**Exercise description:** Strip the pictures and reproduce the rest of the listing exactly.

**Information given:**
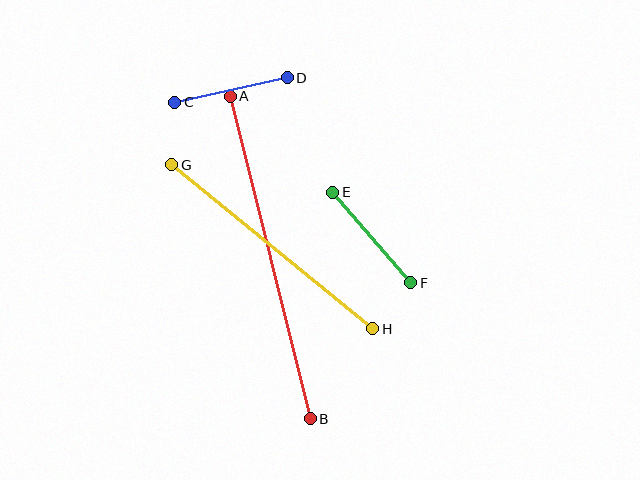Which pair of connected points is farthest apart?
Points A and B are farthest apart.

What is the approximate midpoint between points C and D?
The midpoint is at approximately (231, 90) pixels.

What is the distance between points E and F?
The distance is approximately 119 pixels.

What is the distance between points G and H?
The distance is approximately 259 pixels.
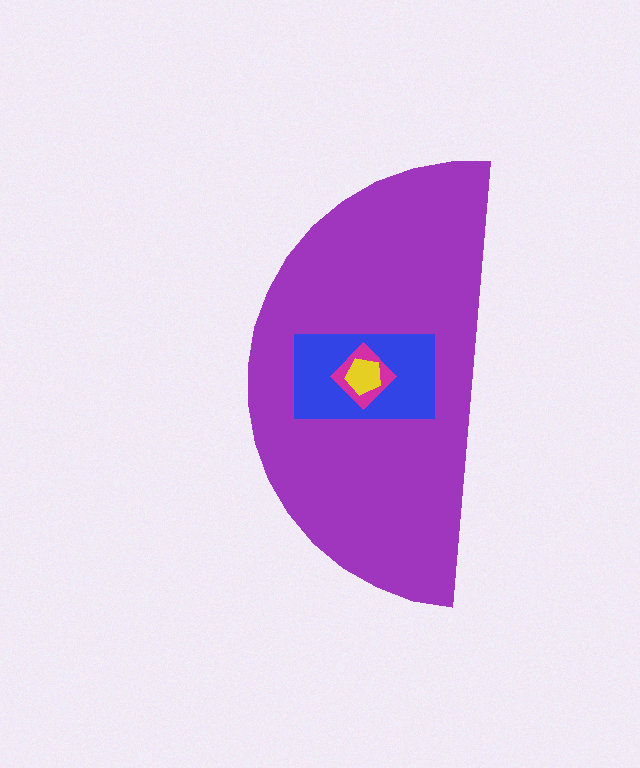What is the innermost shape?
The yellow pentagon.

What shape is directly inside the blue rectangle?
The magenta diamond.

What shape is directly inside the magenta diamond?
The yellow pentagon.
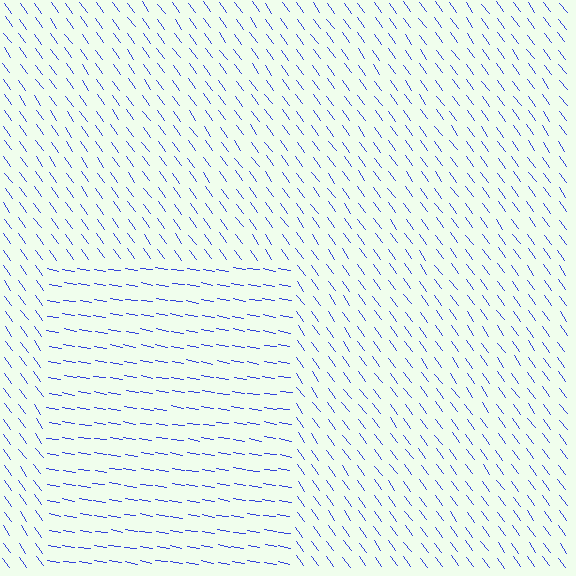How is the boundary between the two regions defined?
The boundary is defined purely by a change in line orientation (approximately 45 degrees difference). All lines are the same color and thickness.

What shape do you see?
I see a rectangle.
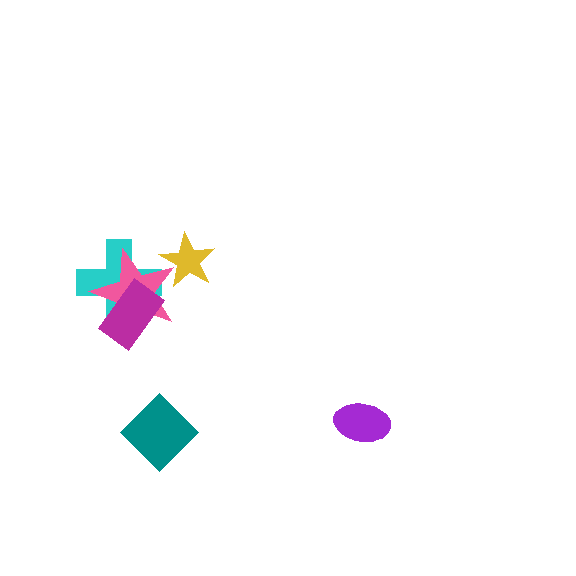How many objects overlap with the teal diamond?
0 objects overlap with the teal diamond.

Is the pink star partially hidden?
Yes, it is partially covered by another shape.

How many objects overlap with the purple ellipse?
0 objects overlap with the purple ellipse.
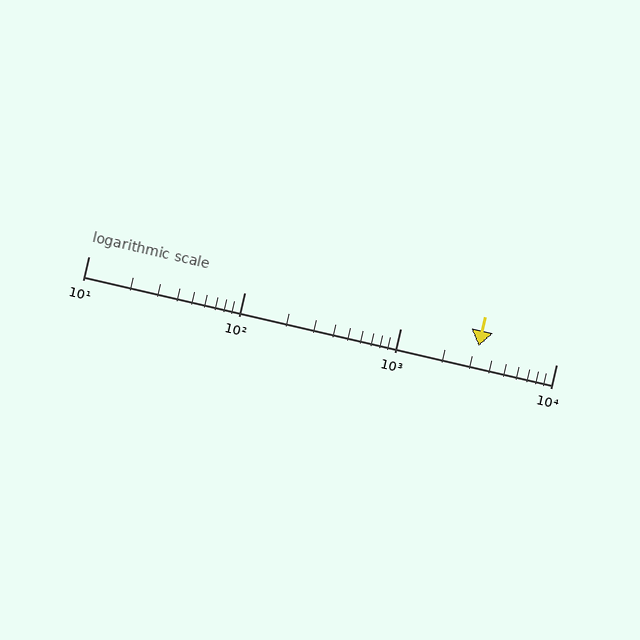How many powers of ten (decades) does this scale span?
The scale spans 3 decades, from 10 to 10000.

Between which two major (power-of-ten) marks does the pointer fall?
The pointer is between 1000 and 10000.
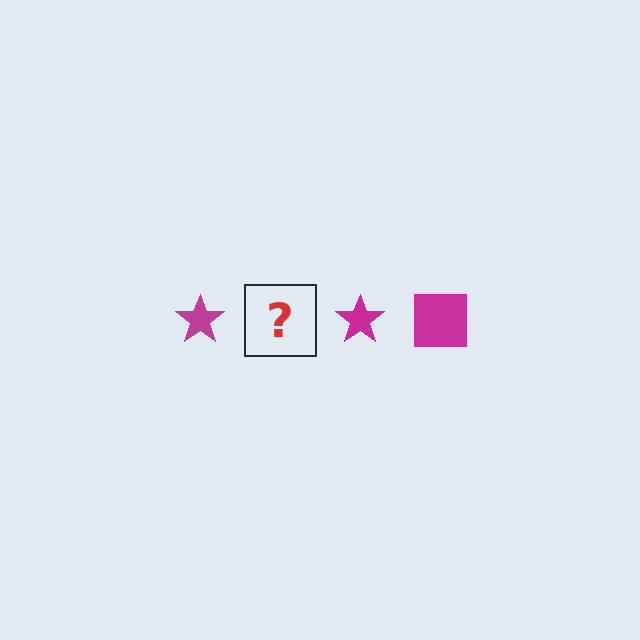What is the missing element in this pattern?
The missing element is a magenta square.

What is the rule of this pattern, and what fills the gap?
The rule is that the pattern cycles through star, square shapes in magenta. The gap should be filled with a magenta square.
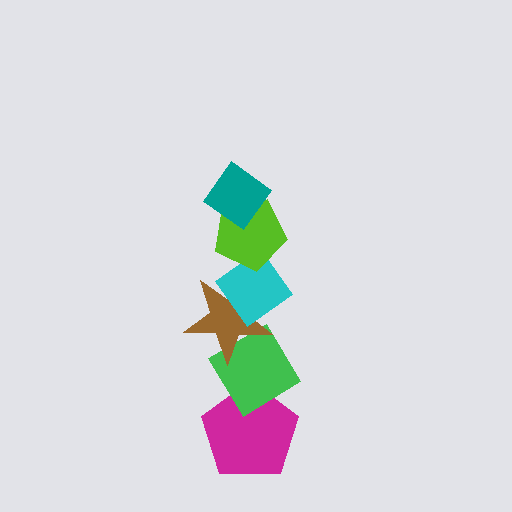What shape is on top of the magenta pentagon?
The green diamond is on top of the magenta pentagon.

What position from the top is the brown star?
The brown star is 4th from the top.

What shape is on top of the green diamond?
The brown star is on top of the green diamond.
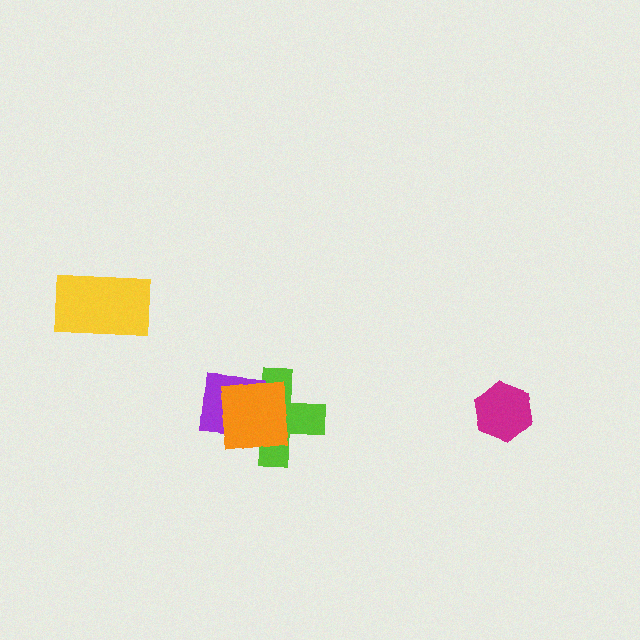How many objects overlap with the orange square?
2 objects overlap with the orange square.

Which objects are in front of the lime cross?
2 objects cover part of the lime cross: the purple square and the orange square.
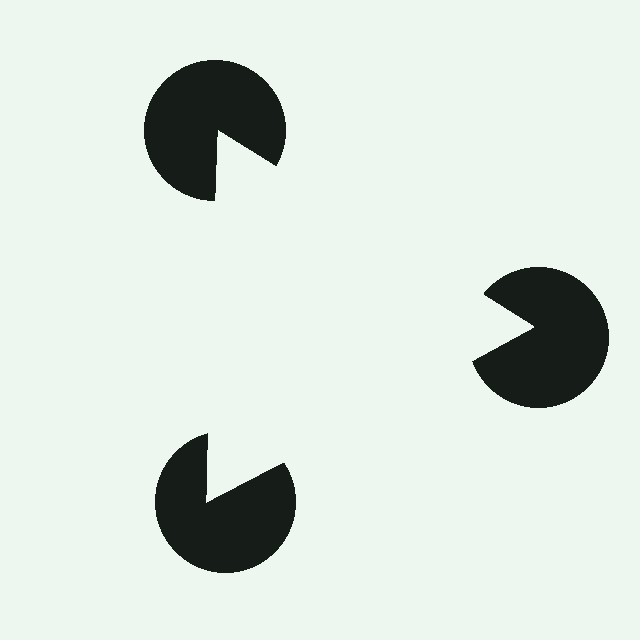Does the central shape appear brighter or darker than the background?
It typically appears slightly brighter than the background, even though no actual brightness change is drawn.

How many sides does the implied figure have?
3 sides.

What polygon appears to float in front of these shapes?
An illusory triangle — its edges are inferred from the aligned wedge cuts in the pac-man discs, not physically drawn.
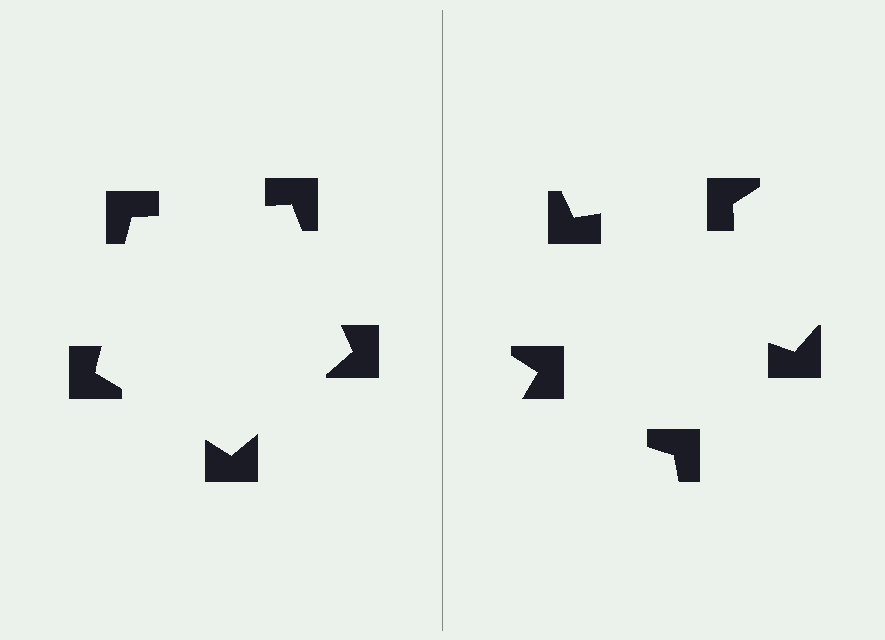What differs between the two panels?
The notched squares are positioned identically on both sides; only the wedge orientations differ. On the left they align to a pentagon; on the right they are misaligned.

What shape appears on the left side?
An illusory pentagon.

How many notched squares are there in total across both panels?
10 — 5 on each side.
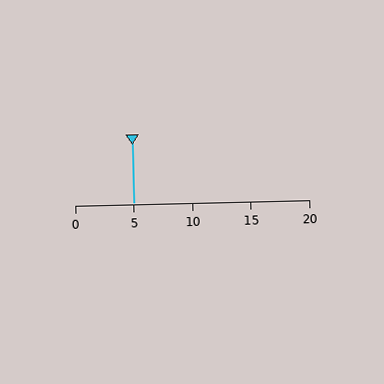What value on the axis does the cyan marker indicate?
The marker indicates approximately 5.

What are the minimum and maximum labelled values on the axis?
The axis runs from 0 to 20.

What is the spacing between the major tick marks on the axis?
The major ticks are spaced 5 apart.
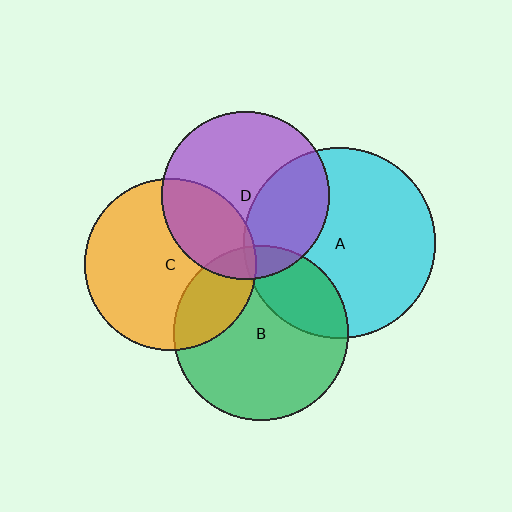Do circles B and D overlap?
Yes.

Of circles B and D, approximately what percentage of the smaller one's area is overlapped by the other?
Approximately 10%.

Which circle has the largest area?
Circle A (cyan).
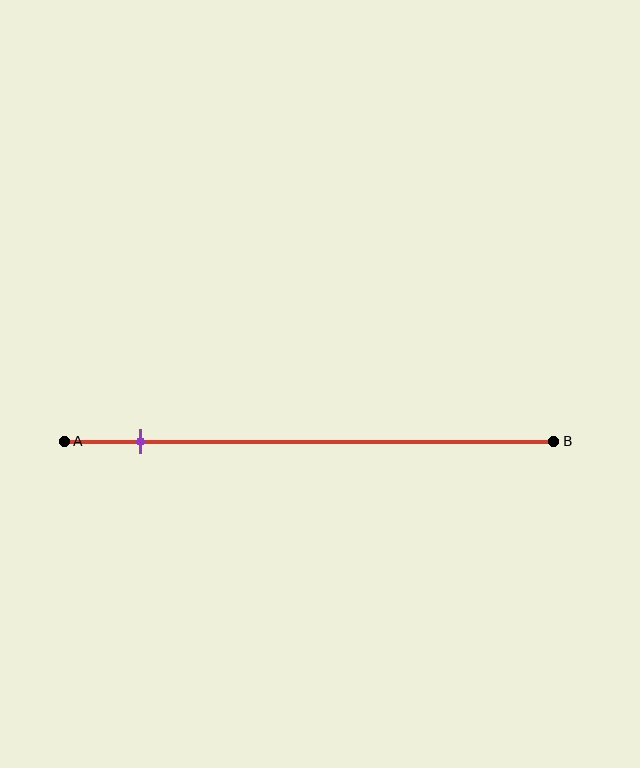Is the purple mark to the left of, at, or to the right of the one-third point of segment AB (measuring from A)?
The purple mark is to the left of the one-third point of segment AB.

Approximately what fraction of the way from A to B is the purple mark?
The purple mark is approximately 15% of the way from A to B.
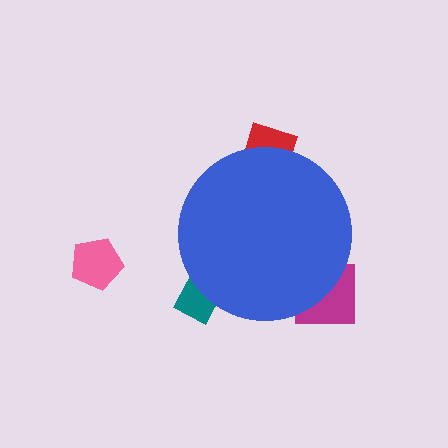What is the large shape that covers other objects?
A blue circle.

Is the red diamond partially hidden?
Yes, the red diamond is partially hidden behind the blue circle.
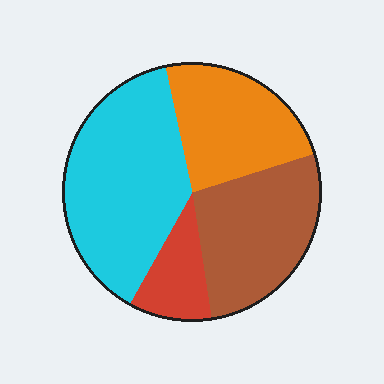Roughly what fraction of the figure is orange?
Orange covers 24% of the figure.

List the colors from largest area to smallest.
From largest to smallest: cyan, brown, orange, red.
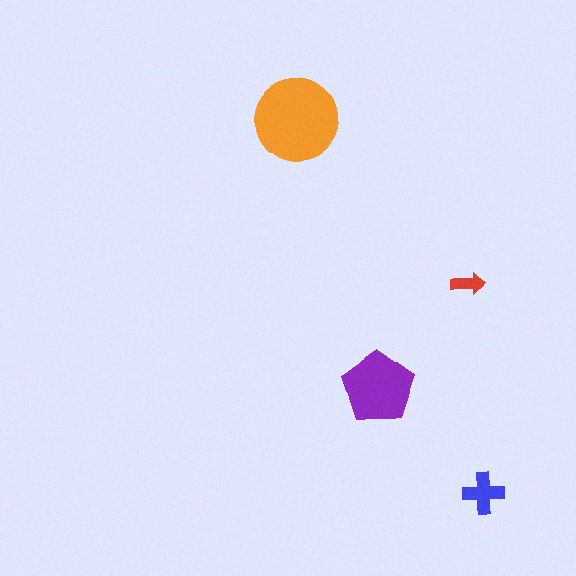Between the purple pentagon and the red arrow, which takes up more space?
The purple pentagon.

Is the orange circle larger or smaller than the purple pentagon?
Larger.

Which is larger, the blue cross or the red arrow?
The blue cross.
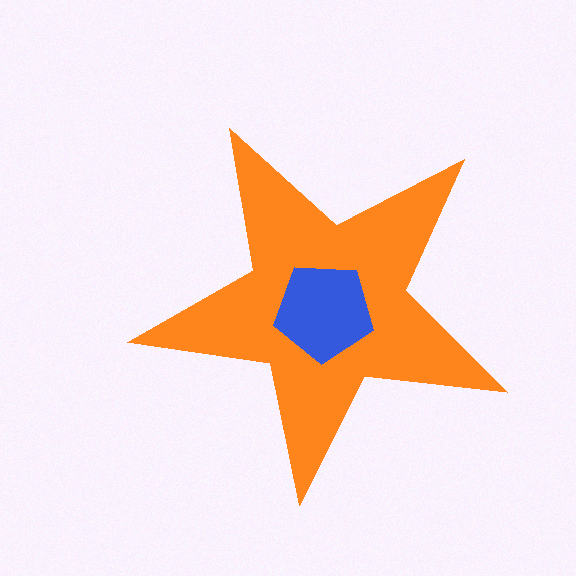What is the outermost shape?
The orange star.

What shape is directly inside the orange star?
The blue pentagon.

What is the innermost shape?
The blue pentagon.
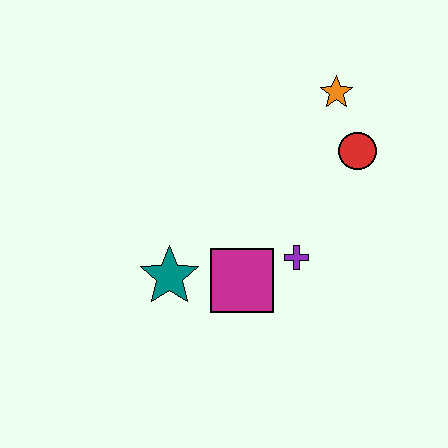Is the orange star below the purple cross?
No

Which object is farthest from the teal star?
The orange star is farthest from the teal star.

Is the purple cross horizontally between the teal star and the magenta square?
No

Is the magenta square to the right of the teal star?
Yes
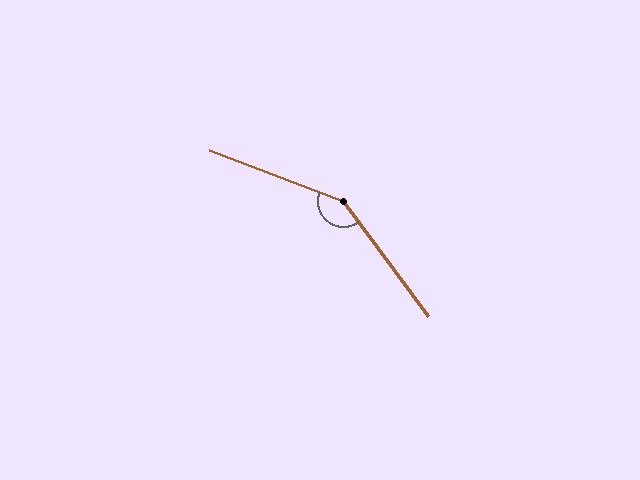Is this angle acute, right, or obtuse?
It is obtuse.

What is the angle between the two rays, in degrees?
Approximately 147 degrees.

**Solution to this task:**
Which pair of connected points is farthest apart?
Points A and B are farthest apart.

What is the approximate midpoint between points C and D?
The midpoint is at approximately (231, 90) pixels.

What is the distance between points E and F?
The distance is approximately 119 pixels.

What is the distance between points G and H?
The distance is approximately 259 pixels.
What is the innermost shape?
The yellow pentagon.

What shape is directly inside the blue rectangle?
The magenta diamond.

What shape is directly inside the magenta diamond?
The yellow pentagon.
How is the boundary between the two regions defined?
The boundary is defined purely by a change in line orientation (approximately 45 degrees difference). All lines are the same color and thickness.

What shape do you see?
I see a rectangle.
How many objects overlap with the teal diamond?
0 objects overlap with the teal diamond.

Is the pink star partially hidden?
Yes, it is partially covered by another shape.

How many objects overlap with the purple ellipse?
0 objects overlap with the purple ellipse.
How many powers of ten (decades) does this scale span?
The scale spans 3 decades, from 10 to 10000.

Between which two major (power-of-ten) marks does the pointer fall?
The pointer is between 1000 and 10000.
What is the missing element in this pattern?
The missing element is a magenta square.

What is the rule of this pattern, and what fills the gap?
The rule is that the pattern cycles through star, square shapes in magenta. The gap should be filled with a magenta square.
What shape is on top of the magenta pentagon?
The green diamond is on top of the magenta pentagon.

What position from the top is the brown star?
The brown star is 4th from the top.

What shape is on top of the green diamond?
The brown star is on top of the green diamond.
How many objects overlap with the orange square?
2 objects overlap with the orange square.

Which objects are in front of the lime cross?
2 objects cover part of the lime cross: the purple square and the orange square.
Does the central shape appear brighter or darker than the background?
It typically appears slightly brighter than the background, even though no actual brightness change is drawn.

How many sides does the implied figure have?
3 sides.

What polygon appears to float in front of these shapes?
An illusory triangle — its edges are inferred from the aligned wedge cuts in the pac-man discs, not physically drawn.
What differs between the two panels?
The notched squares are positioned identically on both sides; only the wedge orientations differ. On the left they align to a pentagon; on the right they are misaligned.

What shape appears on the left side?
An illusory pentagon.

How many notched squares are there in total across both panels?
10 — 5 on each side.
What value on the axis does the cyan marker indicate?
The marker indicates approximately 5.

What are the minimum and maximum labelled values on the axis?
The axis runs from 0 to 20.

What is the spacing between the major tick marks on the axis?
The major ticks are spaced 5 apart.
Do circles B and D overlap?
Yes.

Of circles B and D, approximately what percentage of the smaller one's area is overlapped by the other?
Approximately 10%.

Which circle has the largest area?
Circle A (cyan).
Is the purple mark to the left of, at, or to the right of the one-third point of segment AB (measuring from A)?
The purple mark is to the left of the one-third point of segment AB.

Approximately what fraction of the way from A to B is the purple mark?
The purple mark is approximately 15% of the way from A to B.
What is the large shape that covers other objects?
A blue circle.

Is the red diamond partially hidden?
Yes, the red diamond is partially hidden behind the blue circle.
Roughly what fraction of the figure is orange?
Orange covers 24% of the figure.

List the colors from largest area to smallest.
From largest to smallest: cyan, brown, orange, red.
Between the purple pentagon and the red arrow, which takes up more space?
The purple pentagon.

Is the orange circle larger or smaller than the purple pentagon?
Larger.

Which is larger, the blue cross or the red arrow?
The blue cross.
What is the outermost shape?
The orange star.

What shape is directly inside the orange star?
The blue pentagon.

What is the innermost shape?
The blue pentagon.
Is the orange star below the purple cross?
No

Which object is farthest from the teal star?
The orange star is farthest from the teal star.

Is the purple cross horizontally between the teal star and the magenta square?
No

Is the magenta square to the right of the teal star?
Yes
Is this angle acute, right, or obtuse?
It is obtuse.

What is the angle between the two rays, in degrees?
Approximately 147 degrees.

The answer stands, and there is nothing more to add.